▶ _Task statement_
Reproduce the records below exactly as they appear.

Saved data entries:
□ □ □ □ □

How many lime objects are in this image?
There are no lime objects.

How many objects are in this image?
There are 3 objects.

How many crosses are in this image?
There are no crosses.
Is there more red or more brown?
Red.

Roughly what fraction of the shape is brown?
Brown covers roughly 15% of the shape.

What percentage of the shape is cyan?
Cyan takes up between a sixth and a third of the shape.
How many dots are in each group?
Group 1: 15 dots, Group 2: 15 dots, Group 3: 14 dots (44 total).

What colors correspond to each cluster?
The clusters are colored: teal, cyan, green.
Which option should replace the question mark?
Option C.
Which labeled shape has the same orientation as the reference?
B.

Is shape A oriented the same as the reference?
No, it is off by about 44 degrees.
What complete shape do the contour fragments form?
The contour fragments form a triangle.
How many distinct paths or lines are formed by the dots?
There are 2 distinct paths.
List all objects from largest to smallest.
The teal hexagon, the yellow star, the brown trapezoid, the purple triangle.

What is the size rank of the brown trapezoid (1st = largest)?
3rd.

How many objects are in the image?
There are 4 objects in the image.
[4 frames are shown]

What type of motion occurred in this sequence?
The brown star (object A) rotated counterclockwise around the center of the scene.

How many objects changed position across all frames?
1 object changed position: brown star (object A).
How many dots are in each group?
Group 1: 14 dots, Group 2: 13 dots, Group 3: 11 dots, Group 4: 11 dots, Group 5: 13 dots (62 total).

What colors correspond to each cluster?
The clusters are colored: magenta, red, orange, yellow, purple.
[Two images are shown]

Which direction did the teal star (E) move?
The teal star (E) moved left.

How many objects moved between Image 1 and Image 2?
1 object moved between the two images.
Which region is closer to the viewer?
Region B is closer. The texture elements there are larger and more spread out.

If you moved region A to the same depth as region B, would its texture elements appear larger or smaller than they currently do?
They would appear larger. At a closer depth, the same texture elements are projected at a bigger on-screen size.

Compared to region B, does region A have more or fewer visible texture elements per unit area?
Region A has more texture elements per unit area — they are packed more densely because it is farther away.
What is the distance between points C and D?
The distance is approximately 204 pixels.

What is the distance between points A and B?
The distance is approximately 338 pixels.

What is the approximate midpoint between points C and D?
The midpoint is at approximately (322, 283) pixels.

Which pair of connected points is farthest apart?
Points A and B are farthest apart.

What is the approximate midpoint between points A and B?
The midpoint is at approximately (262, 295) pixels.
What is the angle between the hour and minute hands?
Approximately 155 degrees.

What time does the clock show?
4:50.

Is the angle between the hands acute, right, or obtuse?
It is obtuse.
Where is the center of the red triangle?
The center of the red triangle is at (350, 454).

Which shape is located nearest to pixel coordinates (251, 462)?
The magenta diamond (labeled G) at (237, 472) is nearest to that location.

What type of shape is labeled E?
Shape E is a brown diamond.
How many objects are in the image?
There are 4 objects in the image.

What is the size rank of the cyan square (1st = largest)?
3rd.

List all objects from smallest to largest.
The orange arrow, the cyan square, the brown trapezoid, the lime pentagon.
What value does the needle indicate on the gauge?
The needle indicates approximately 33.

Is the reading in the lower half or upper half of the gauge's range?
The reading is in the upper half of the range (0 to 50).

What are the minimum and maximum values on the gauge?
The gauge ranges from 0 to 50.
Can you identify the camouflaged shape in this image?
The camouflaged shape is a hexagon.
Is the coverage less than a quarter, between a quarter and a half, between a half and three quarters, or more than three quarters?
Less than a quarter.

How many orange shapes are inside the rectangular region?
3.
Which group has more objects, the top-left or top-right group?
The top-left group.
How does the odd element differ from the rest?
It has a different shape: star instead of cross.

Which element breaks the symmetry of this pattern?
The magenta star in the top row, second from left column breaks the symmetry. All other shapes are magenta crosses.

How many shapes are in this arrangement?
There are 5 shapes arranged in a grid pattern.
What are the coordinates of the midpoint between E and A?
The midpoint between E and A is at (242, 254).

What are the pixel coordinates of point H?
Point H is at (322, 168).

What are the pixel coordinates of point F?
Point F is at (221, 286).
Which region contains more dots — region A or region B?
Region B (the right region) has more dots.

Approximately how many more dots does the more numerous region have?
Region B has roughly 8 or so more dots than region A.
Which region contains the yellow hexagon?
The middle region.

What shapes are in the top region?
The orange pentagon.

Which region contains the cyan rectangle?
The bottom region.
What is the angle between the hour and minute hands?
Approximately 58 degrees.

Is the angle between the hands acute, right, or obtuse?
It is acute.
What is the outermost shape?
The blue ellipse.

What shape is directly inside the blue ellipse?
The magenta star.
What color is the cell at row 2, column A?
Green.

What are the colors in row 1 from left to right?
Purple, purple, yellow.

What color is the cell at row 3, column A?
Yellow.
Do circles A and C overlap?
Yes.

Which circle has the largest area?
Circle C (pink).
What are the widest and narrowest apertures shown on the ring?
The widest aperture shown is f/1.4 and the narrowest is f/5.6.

□ □ □ □ □

▶ _Result below_
How many lime objects are in this image?
There are no lime objects.

How many objects are in this image?
There are 3 objects.

How many crosses are in this image?
There are no crosses.
Is there more red or more brown?
Red.

Roughly what fraction of the shape is brown?
Brown covers roughly 15% of the shape.

What percentage of the shape is cyan?
Cyan takes up between a sixth and a third of the shape.
How many dots are in each group?
Group 1: 15 dots, Group 2: 15 dots, Group 3: 14 dots (44 total).

What colors correspond to each cluster?
The clusters are colored: teal, cyan, green.
Which option should replace the question mark?
Option C.
Which labeled shape has the same orientation as the reference?
B.

Is shape A oriented the same as the reference?
No, it is off by about 44 degrees.
What complete shape do the contour fragments form?
The contour fragments form a triangle.
How many distinct paths or lines are formed by the dots?
There are 2 distinct paths.
List all objects from largest to smallest.
The teal hexagon, the yellow star, the brown trapezoid, the purple triangle.

What is the size rank of the brown trapezoid (1st = largest)?
3rd.

How many objects are in the image?
There are 4 objects in the image.
[4 frames are shown]

What type of motion occurred in this sequence?
The brown star (object A) rotated counterclockwise around the center of the scene.

How many objects changed position across all frames?
1 object changed position: brown star (object A).
How many dots are in each group?
Group 1: 14 dots, Group 2: 13 dots, Group 3: 11 dots, Group 4: 11 dots, Group 5: 13 dots (62 total).

What colors correspond to each cluster?
The clusters are colored: magenta, red, orange, yellow, purple.
[Two images are shown]

Which direction did the teal star (E) move?
The teal star (E) moved left.

How many objects moved between Image 1 and Image 2?
1 object moved between the two images.
Which region is closer to the viewer?
Region B is closer. The texture elements there are larger and more spread out.

If you moved region A to the same depth as region B, would its texture elements appear larger or smaller than they currently do?
They would appear larger. At a closer depth, the same texture elements are projected at a bigger on-screen size.

Compared to region B, does region A have more or fewer visible texture elements per unit area?
Region A has more texture elements per unit area — they are packed more densely because it is farther away.
What is the distance between points C and D?
The distance is approximately 204 pixels.

What is the distance between points A and B?
The distance is approximately 338 pixels.

What is the approximate midpoint between points C and D?
The midpoint is at approximately (322, 283) pixels.

Which pair of connected points is farthest apart?
Points A and B are farthest apart.

What is the approximate midpoint between points A and B?
The midpoint is at approximately (262, 295) pixels.
What is the angle between the hour and minute hands?
Approximately 155 degrees.

What time does the clock show?
4:50.

Is the angle between the hands acute, right, or obtuse?
It is obtuse.
Where is the center of the red triangle?
The center of the red triangle is at (350, 454).

Which shape is located nearest to pixel coordinates (251, 462)?
The magenta diamond (labeled G) at (237, 472) is nearest to that location.

What type of shape is labeled E?
Shape E is a brown diamond.
How many objects are in the image?
There are 4 objects in the image.

What is the size rank of the cyan square (1st = largest)?
3rd.

List all objects from smallest to largest.
The orange arrow, the cyan square, the brown trapezoid, the lime pentagon.
What value does the needle indicate on the gauge?
The needle indicates approximately 33.

Is the reading in the lower half or upper half of the gauge's range?
The reading is in the upper half of the range (0 to 50).

What are the minimum and maximum values on the gauge?
The gauge ranges from 0 to 50.
Can you identify the camouflaged shape in this image?
The camouflaged shape is a hexagon.
Is the coverage less than a quarter, between a quarter and a half, between a half and three quarters, or more than three quarters?
Less than a quarter.

How many orange shapes are inside the rectangular region?
3.
Which group has more objects, the top-left or top-right group?
The top-left group.
How does the odd element differ from the rest?
It has a different shape: star instead of cross.

Which element breaks the symmetry of this pattern?
The magenta star in the top row, second from left column breaks the symmetry. All other shapes are magenta crosses.

How many shapes are in this arrangement?
There are 5 shapes arranged in a grid pattern.
What are the coordinates of the midpoint between E and A?
The midpoint between E and A is at (242, 254).

What are the pixel coordinates of point H?
Point H is at (322, 168).

What are the pixel coordinates of point F?
Point F is at (221, 286).
Which region contains more dots — region A or region B?
Region B (the right region) has more dots.

Approximately how many more dots does the more numerous region have?
Region B has roughly 8 or so more dots than region A.
Which region contains the yellow hexagon?
The middle region.

What shapes are in the top region?
The orange pentagon.

Which region contains the cyan rectangle?
The bottom region.
What is the angle between the hour and minute hands?
Approximately 58 degrees.

Is the angle between the hands acute, right, or obtuse?
It is acute.
What is the outermost shape?
The blue ellipse.

What shape is directly inside the blue ellipse?
The magenta star.
What color is the cell at row 2, column A?
Green.

What are the colors in row 1 from left to right?
Purple, purple, yellow.

What color is the cell at row 3, column A?
Yellow.
Do circles A and C overlap?
Yes.

Which circle has the largest area?
Circle C (pink).
What are the widest and narrowest apertures shown on the ring?
The widest aperture shown is f/1.4 and the narrowest is f/5.6.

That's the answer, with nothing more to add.